Without any pictures, restate the lines from the one containing "What is the interval" to the one containing "[5 frames are shown]", word for word, ends included.

*** DATASET RECORDS

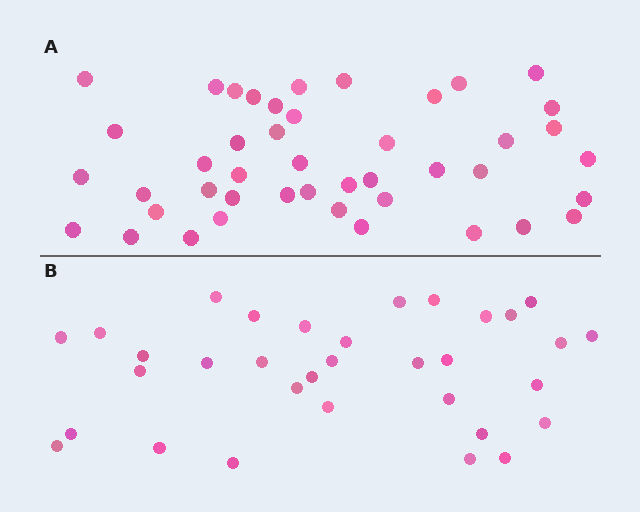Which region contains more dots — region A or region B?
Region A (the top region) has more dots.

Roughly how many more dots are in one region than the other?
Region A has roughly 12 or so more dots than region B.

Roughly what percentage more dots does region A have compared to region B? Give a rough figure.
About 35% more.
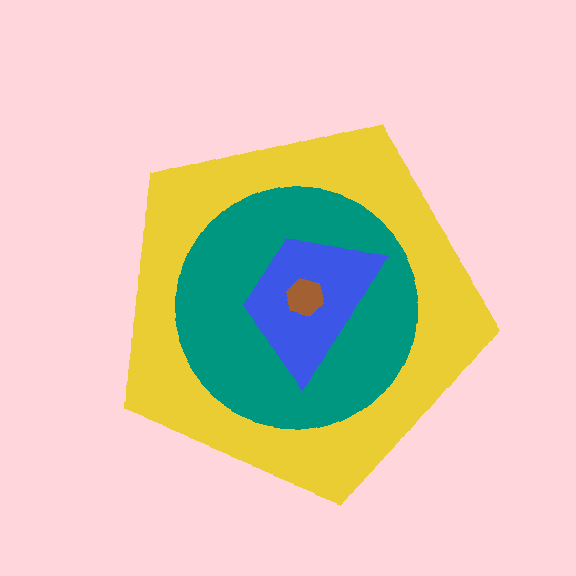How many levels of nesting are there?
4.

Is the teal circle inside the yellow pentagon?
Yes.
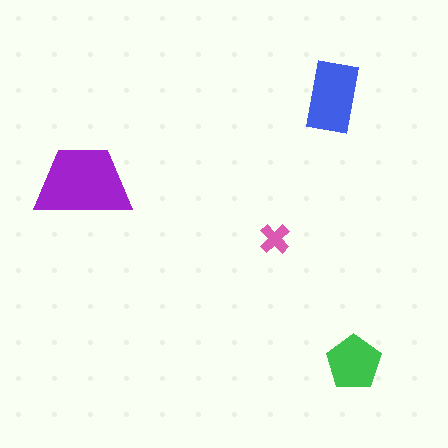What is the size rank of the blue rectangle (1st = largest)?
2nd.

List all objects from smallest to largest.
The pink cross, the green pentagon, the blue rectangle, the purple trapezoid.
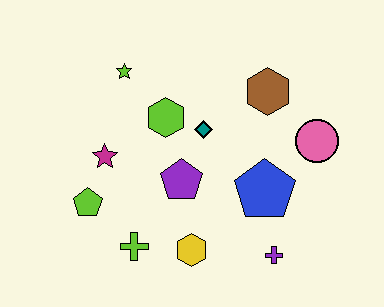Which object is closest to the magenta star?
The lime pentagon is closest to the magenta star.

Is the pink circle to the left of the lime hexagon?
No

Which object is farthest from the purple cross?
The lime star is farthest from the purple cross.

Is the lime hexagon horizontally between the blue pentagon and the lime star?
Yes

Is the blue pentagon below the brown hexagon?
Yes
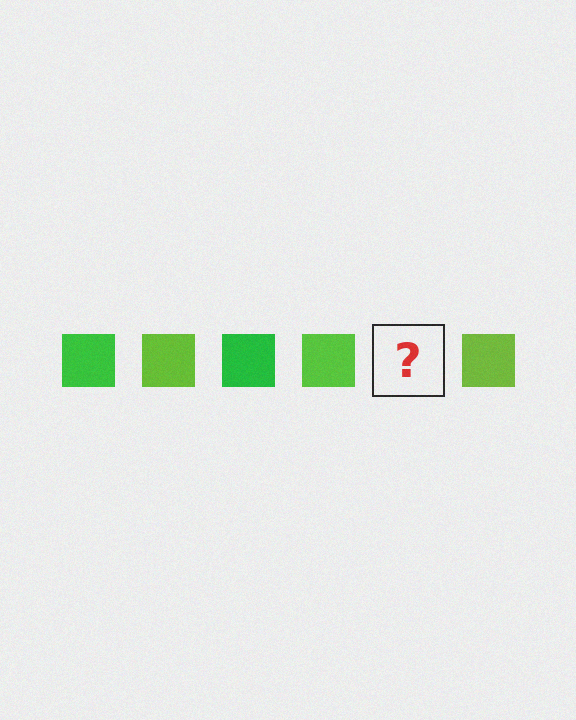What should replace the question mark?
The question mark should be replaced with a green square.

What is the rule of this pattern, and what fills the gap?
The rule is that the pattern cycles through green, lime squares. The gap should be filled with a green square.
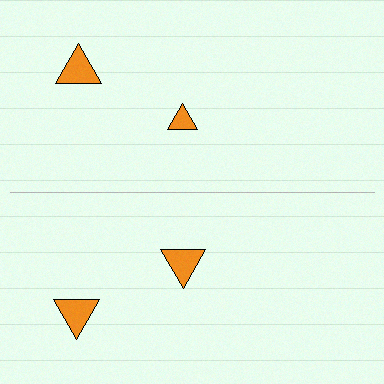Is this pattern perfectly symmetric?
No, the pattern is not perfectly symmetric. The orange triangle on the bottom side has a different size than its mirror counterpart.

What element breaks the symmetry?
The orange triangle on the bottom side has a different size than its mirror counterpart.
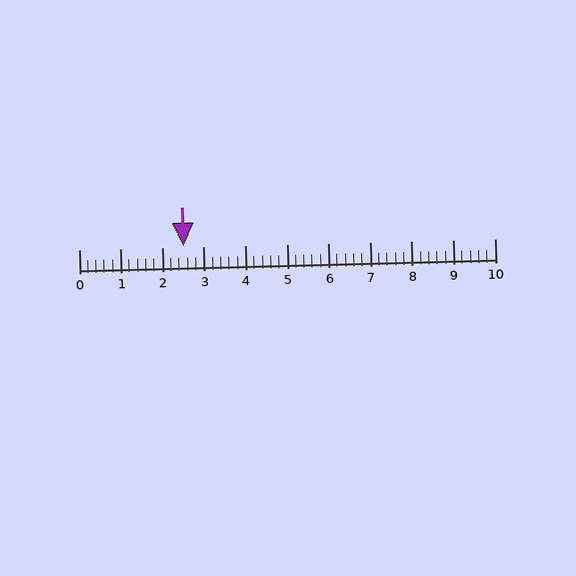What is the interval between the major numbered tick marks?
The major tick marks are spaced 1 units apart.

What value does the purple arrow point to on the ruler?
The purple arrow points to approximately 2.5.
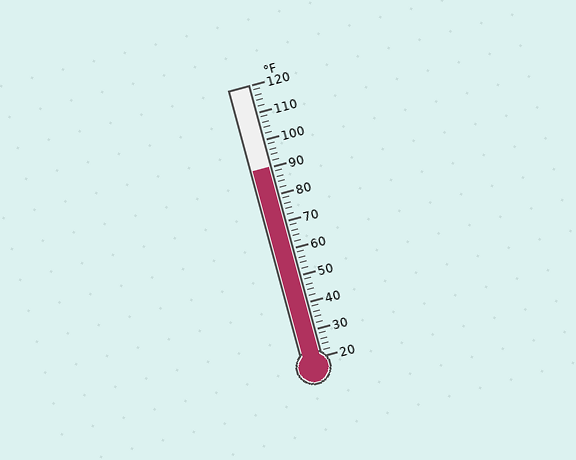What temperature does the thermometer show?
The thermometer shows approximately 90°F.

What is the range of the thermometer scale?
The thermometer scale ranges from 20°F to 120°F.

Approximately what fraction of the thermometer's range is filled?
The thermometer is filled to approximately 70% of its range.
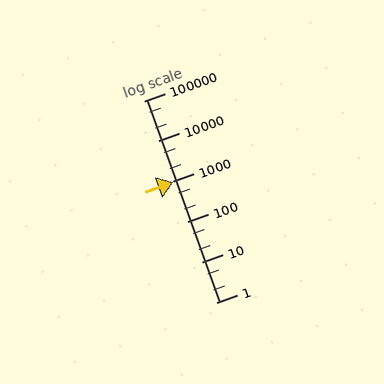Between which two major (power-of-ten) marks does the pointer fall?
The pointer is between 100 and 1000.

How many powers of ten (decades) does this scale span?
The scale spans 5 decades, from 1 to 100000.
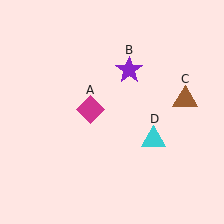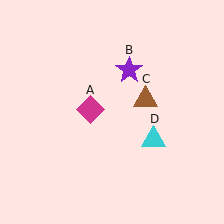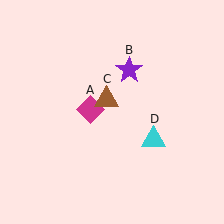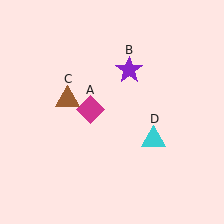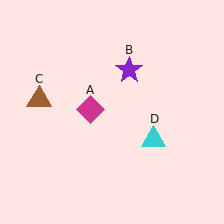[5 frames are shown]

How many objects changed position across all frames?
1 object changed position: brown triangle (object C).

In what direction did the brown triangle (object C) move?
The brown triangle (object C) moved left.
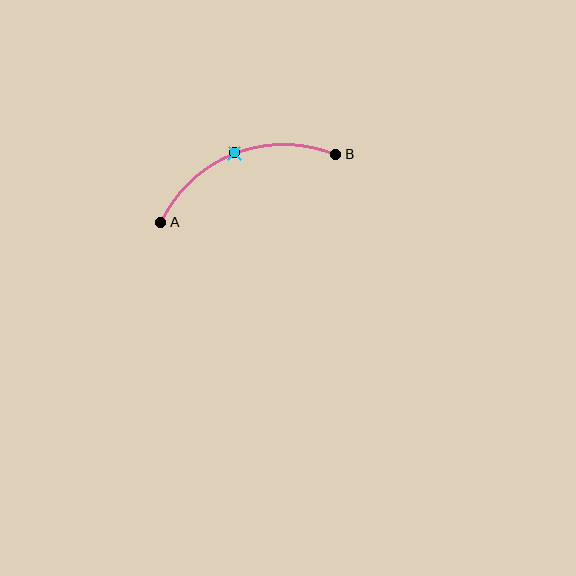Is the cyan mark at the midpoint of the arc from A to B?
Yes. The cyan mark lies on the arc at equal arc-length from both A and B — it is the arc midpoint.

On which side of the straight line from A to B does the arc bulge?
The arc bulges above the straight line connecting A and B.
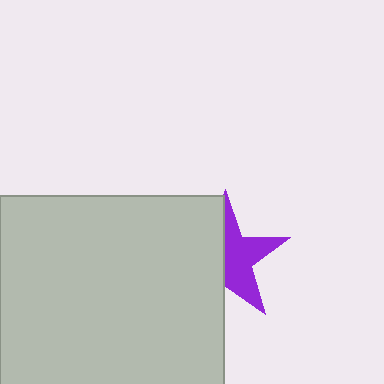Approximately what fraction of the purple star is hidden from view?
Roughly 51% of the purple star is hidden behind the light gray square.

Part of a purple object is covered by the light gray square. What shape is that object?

******
*** DATASET RECORDS

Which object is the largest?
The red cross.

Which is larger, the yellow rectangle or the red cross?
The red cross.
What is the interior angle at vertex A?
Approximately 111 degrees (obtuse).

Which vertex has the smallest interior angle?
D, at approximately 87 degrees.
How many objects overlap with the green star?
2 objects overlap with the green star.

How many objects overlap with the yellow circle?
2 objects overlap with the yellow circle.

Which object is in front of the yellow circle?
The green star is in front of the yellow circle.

******

▶ _SOLVED EXERCISE_:
What is the interval between the major numbered tick marks?
The major tick marks are spaced 1 units apart.

What value does the purple arrow point to on the ruler?
The purple arrow points to approximately 2.5.
What temperature does the thermometer show?
The thermometer shows approximately 90°F.

What is the range of the thermometer scale?
The thermometer scale ranges from 20°F to 120°F.

Approximately what fraction of the thermometer's range is filled?
The thermometer is filled to approximately 70% of its range.
Between which two major (power-of-ten) marks does the pointer fall?
The pointer is between 100 and 1000.

How many powers of ten (decades) does this scale span?
The scale spans 5 decades, from 1 to 100000.
[5 frames are shown]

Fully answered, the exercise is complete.